| Exercise goal |
Without the pictures, write out all the lines below exactly as they appear.

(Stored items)
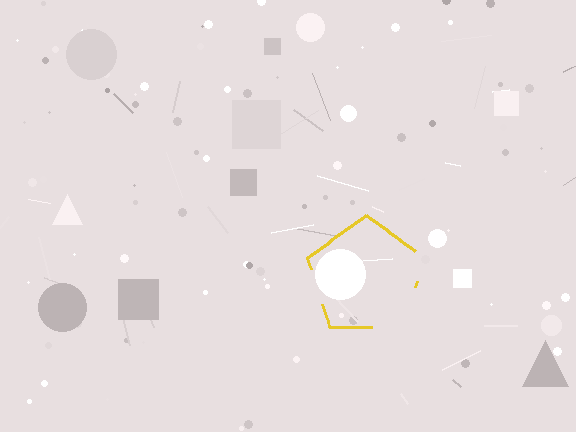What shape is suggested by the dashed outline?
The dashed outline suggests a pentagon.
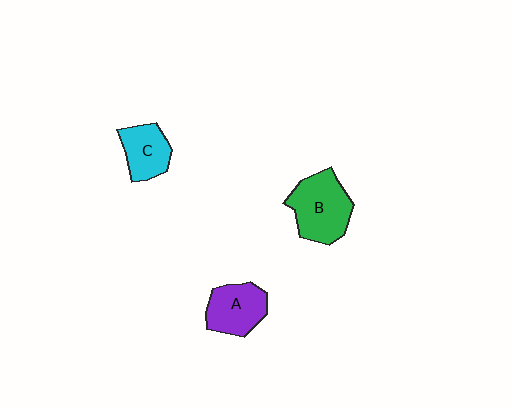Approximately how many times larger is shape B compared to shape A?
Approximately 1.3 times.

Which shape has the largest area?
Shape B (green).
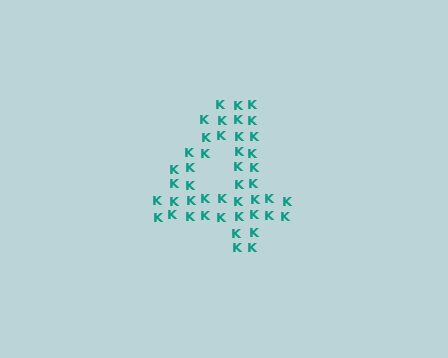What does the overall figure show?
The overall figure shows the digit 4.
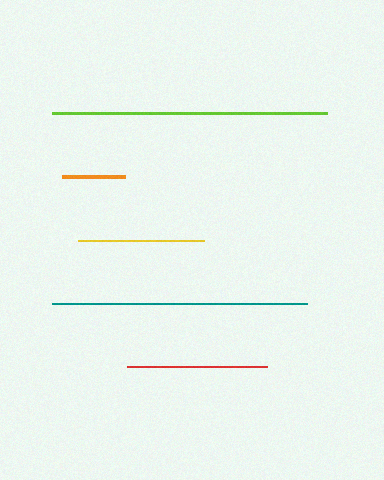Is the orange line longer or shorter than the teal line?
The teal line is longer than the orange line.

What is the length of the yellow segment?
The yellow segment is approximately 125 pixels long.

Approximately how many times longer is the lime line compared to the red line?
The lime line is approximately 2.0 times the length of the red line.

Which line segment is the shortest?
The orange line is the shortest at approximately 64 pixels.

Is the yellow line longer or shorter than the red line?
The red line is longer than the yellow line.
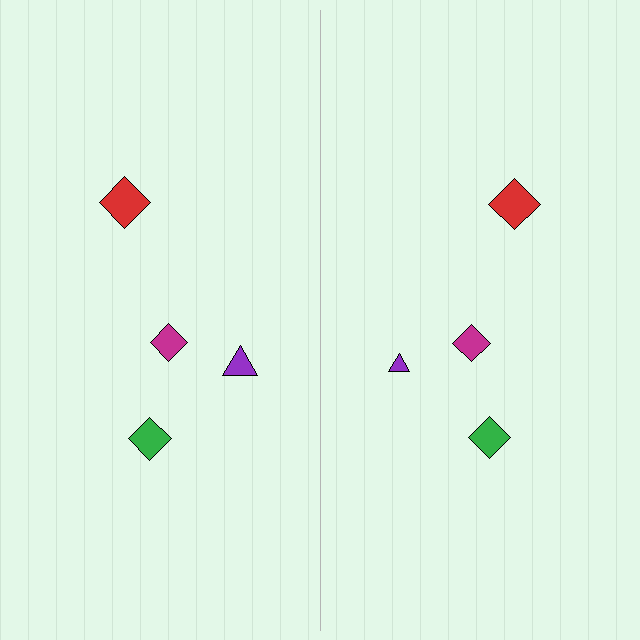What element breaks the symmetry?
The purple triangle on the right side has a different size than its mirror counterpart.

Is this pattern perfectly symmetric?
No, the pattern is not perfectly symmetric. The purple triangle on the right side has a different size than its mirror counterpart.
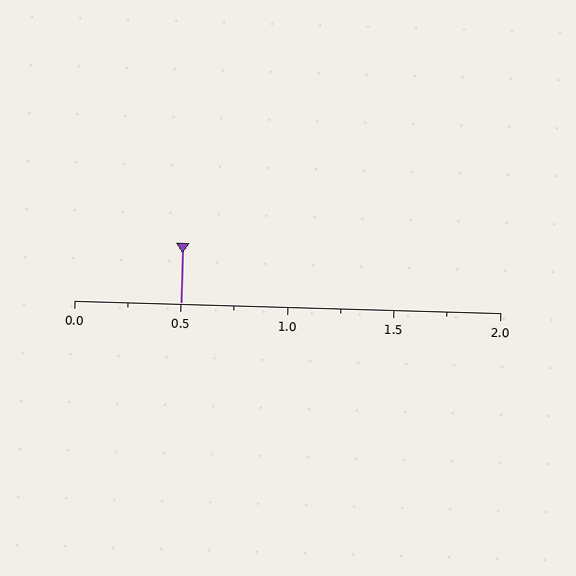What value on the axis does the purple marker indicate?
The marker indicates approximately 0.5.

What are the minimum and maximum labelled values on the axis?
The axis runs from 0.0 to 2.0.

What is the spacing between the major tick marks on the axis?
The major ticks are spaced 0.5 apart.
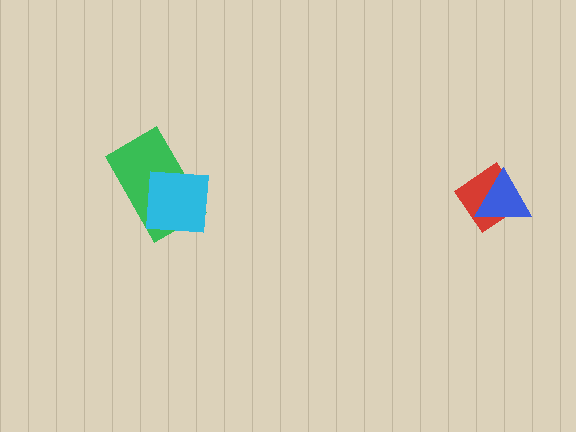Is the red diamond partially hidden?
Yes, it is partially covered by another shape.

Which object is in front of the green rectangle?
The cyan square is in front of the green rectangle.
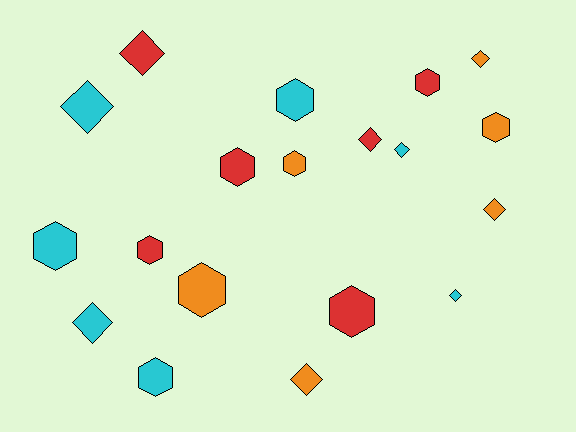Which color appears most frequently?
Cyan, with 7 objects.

| Output of the task |
What shape is suggested by the dashed outline?
The dashed outline suggests a pentagon.
Approximately how many times larger is shape B compared to shape A?
Approximately 1.3 times.

Which shape has the largest area?
Shape B (green).
What does the overall figure show?
The overall figure shows the digit 4.
Is the orange line longer or shorter than the teal line?
The teal line is longer than the orange line.

What is the length of the yellow segment?
The yellow segment is approximately 125 pixels long.

Approximately how many times longer is the lime line compared to the red line?
The lime line is approximately 2.0 times the length of the red line.

Which line segment is the shortest?
The orange line is the shortest at approximately 64 pixels.

Is the yellow line longer or shorter than the red line?
The red line is longer than the yellow line.
What element breaks the symmetry?
The purple triangle on the right side has a different size than its mirror counterpart.

Is this pattern perfectly symmetric?
No, the pattern is not perfectly symmetric. The purple triangle on the right side has a different size than its mirror counterpart.
What value on the axis does the purple marker indicate?
The marker indicates approximately 0.5.

What are the minimum and maximum labelled values on the axis?
The axis runs from 0.0 to 2.0.

What is the spacing between the major tick marks on the axis?
The major ticks are spaced 0.5 apart.
Is the red diamond partially hidden?
Yes, it is partially covered by another shape.

Which object is in front of the green rectangle?
The cyan square is in front of the green rectangle.
Which color appears most frequently?
Cyan, with 7 objects.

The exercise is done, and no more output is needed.